◆ Problem to solve
Repeat nothing but the line containing "How many yellow" and the lines that follow it, up to and including the last line of the data below.

-- Opening Marker --

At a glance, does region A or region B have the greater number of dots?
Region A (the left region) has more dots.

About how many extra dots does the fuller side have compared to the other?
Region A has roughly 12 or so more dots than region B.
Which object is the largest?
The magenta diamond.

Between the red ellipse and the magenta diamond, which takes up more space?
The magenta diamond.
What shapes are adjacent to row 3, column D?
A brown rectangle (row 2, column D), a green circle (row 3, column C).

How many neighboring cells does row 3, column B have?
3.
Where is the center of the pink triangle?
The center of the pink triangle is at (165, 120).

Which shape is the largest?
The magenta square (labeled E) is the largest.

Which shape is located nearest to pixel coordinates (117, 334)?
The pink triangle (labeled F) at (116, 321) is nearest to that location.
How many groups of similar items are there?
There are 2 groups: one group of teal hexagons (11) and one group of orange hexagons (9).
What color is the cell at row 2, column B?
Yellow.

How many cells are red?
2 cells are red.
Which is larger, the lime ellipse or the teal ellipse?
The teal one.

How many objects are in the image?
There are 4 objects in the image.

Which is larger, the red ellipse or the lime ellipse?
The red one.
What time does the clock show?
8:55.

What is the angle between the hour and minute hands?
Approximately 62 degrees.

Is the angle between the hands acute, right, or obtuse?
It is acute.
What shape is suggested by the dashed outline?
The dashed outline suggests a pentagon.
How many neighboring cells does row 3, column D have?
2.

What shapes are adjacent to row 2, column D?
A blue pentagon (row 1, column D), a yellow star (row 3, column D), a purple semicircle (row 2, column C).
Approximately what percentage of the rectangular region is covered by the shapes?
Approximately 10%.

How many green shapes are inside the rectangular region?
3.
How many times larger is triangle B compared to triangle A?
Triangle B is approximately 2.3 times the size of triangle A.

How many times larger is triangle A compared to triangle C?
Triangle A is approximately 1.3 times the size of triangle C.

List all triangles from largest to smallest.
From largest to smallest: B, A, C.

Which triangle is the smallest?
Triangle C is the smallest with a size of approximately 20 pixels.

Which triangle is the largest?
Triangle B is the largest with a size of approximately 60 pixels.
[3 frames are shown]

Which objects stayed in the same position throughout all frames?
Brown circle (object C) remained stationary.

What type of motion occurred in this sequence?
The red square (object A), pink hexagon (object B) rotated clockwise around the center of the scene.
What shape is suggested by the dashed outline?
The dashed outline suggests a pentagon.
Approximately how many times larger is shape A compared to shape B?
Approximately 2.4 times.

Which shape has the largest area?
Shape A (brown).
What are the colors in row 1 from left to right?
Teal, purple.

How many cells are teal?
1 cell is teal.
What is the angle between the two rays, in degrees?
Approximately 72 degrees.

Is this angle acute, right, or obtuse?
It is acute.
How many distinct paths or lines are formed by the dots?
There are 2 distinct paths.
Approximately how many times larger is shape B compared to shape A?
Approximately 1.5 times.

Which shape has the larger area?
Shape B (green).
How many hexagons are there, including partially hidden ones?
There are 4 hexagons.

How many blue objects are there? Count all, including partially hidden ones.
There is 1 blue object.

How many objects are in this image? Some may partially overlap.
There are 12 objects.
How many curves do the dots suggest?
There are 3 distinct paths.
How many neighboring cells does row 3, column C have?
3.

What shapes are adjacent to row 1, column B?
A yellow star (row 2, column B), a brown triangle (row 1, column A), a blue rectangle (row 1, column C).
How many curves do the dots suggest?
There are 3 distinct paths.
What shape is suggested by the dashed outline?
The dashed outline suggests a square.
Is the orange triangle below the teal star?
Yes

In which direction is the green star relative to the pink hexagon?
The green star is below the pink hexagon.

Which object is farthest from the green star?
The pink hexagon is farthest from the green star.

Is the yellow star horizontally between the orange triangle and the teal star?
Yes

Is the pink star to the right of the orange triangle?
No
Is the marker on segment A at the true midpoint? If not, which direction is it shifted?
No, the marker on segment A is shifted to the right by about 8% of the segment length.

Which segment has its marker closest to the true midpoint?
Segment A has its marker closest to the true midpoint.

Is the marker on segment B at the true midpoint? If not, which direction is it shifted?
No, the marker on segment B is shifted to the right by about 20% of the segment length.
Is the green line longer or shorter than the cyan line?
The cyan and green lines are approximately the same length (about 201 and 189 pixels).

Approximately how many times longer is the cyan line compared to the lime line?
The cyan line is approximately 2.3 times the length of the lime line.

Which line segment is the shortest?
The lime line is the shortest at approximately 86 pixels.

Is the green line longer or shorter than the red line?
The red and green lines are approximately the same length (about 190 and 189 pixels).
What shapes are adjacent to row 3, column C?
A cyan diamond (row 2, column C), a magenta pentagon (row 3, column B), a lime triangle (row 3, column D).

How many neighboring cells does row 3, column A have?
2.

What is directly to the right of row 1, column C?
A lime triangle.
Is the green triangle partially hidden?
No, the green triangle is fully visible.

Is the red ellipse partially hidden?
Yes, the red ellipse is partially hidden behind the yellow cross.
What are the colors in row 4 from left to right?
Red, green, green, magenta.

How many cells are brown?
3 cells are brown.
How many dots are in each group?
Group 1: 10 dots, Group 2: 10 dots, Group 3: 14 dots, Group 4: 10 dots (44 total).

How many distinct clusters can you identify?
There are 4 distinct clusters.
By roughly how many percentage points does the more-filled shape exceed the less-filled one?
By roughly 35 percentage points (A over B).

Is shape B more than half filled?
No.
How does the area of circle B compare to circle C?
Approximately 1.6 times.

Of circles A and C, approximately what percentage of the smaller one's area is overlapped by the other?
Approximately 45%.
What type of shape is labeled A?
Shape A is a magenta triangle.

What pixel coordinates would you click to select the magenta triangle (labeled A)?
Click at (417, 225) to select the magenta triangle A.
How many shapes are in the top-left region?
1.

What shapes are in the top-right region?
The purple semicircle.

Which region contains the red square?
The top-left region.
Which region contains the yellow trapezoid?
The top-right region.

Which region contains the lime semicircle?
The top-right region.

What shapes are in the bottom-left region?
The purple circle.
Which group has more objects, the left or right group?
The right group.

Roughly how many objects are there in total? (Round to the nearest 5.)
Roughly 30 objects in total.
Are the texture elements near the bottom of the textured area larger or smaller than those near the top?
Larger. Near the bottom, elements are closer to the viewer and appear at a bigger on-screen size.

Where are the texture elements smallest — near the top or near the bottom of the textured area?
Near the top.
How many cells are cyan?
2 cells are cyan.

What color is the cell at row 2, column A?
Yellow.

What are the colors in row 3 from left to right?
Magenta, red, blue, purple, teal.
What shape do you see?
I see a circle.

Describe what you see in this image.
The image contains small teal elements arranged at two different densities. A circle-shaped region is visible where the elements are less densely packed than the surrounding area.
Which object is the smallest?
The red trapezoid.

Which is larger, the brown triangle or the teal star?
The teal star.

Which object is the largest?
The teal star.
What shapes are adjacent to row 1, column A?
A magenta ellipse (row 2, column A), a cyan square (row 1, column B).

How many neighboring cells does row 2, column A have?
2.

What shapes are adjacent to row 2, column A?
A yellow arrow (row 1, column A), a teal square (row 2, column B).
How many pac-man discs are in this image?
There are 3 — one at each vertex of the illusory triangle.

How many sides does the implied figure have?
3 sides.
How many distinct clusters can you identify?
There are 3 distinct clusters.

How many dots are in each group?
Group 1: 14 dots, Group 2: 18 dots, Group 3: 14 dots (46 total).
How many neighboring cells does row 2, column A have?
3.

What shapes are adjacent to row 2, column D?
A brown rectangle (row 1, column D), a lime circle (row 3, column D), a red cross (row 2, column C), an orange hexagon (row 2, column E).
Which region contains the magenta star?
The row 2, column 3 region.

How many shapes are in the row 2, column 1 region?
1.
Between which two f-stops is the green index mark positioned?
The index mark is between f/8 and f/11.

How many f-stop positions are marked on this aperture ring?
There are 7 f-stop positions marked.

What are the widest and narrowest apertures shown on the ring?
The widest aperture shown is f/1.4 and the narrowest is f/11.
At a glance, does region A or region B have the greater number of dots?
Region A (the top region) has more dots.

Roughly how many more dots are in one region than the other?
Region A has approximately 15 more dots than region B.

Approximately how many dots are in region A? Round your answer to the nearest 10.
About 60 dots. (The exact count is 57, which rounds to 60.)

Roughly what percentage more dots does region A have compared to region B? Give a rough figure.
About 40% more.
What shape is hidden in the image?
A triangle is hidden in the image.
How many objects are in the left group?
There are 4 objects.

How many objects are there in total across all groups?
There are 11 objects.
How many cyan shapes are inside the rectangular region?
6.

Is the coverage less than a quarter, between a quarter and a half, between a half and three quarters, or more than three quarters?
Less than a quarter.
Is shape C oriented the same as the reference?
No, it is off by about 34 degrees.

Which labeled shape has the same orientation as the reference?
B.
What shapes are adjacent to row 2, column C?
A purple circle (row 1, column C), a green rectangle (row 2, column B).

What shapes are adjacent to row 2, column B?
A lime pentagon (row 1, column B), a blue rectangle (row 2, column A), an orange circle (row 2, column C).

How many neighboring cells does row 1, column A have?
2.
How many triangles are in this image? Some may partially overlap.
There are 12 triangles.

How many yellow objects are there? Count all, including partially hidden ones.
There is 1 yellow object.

-- Closing Marker --

◆ Written reply
How many yellow objects are there? Count all, including partially hidden ones.
There is 1 yellow object.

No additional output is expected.